Instruction: Set down each entry exactly as given; pictures should not appear in the copy.

-*-*-

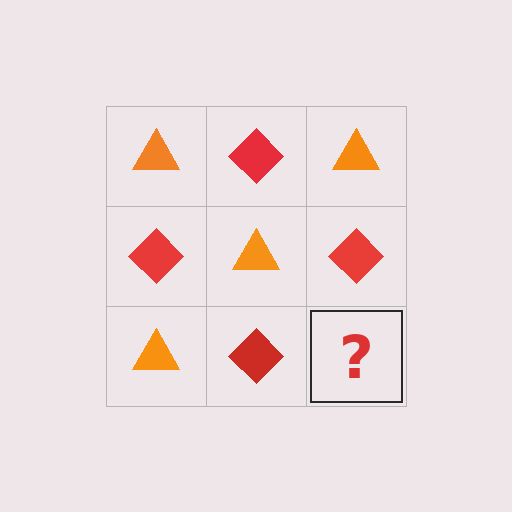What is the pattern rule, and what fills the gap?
The rule is that it alternates orange triangle and red diamond in a checkerboard pattern. The gap should be filled with an orange triangle.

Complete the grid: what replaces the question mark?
The question mark should be replaced with an orange triangle.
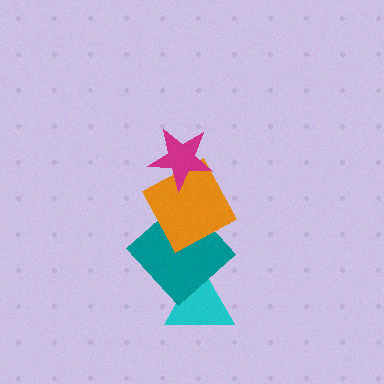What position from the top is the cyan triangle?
The cyan triangle is 4th from the top.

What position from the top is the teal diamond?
The teal diamond is 3rd from the top.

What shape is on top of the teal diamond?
The orange square is on top of the teal diamond.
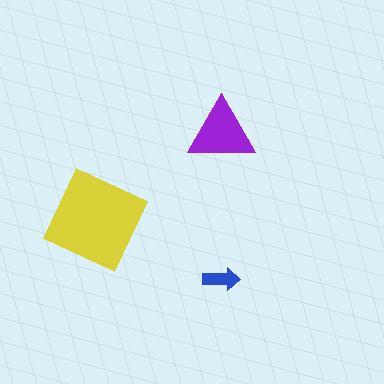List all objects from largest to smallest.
The yellow diamond, the purple triangle, the blue arrow.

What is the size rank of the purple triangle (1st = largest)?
2nd.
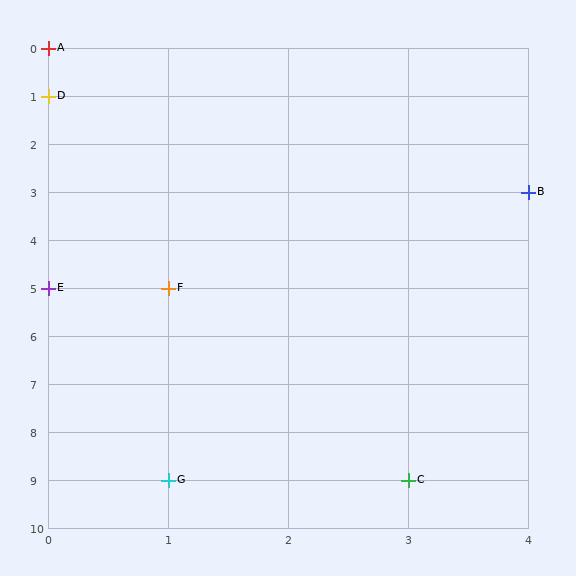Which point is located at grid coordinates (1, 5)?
Point F is at (1, 5).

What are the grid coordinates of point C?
Point C is at grid coordinates (3, 9).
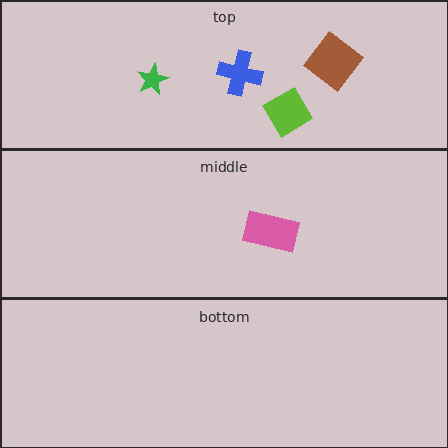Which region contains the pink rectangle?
The middle region.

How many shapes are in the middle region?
1.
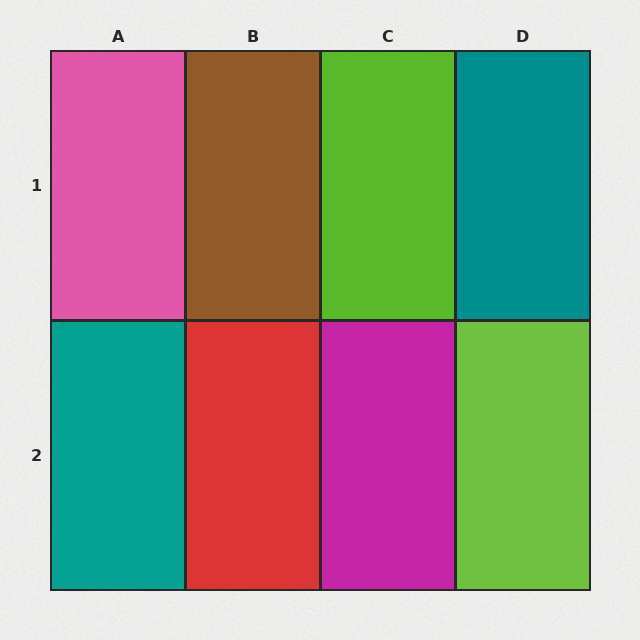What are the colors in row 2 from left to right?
Teal, red, magenta, lime.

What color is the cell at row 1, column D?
Teal.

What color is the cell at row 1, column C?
Lime.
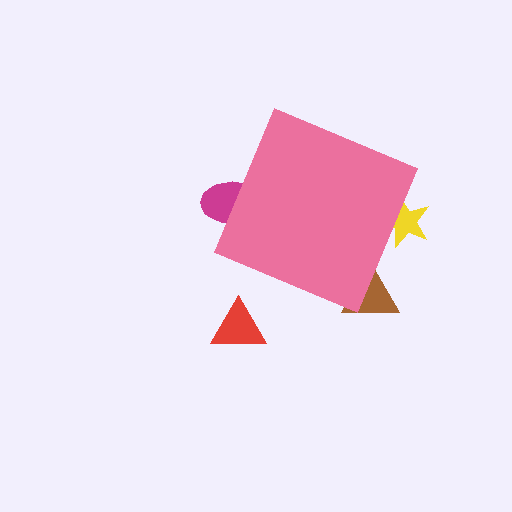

-*-*-

Correct output:
What is the pattern rule, and what fills the gap?
The rule is that it alternates orange triangle and red diamond in a checkerboard pattern. The gap should be filled with an orange triangle.

Complete the grid: what replaces the question mark?
The question mark should be replaced with an orange triangle.
What position from the top is the cyan triangle?
The cyan triangle is 4th from the top.

What position from the top is the teal diamond?
The teal diamond is 3rd from the top.

What shape is on top of the teal diamond?
The orange square is on top of the teal diamond.
List all objects from largest to smallest.
The yellow diamond, the purple triangle, the blue arrow.

What is the size rank of the purple triangle (1st = largest)?
2nd.
Which point is located at grid coordinates (1, 5)?
Point F is at (1, 5).

What are the grid coordinates of point C?
Point C is at grid coordinates (3, 9).
Which region contains the pink rectangle?
The middle region.

How many shapes are in the middle region?
1.
What are the colors in row 2 from left to right?
Teal, red, magenta, lime.

What color is the cell at row 1, column D?
Teal.

What color is the cell at row 1, column C?
Lime.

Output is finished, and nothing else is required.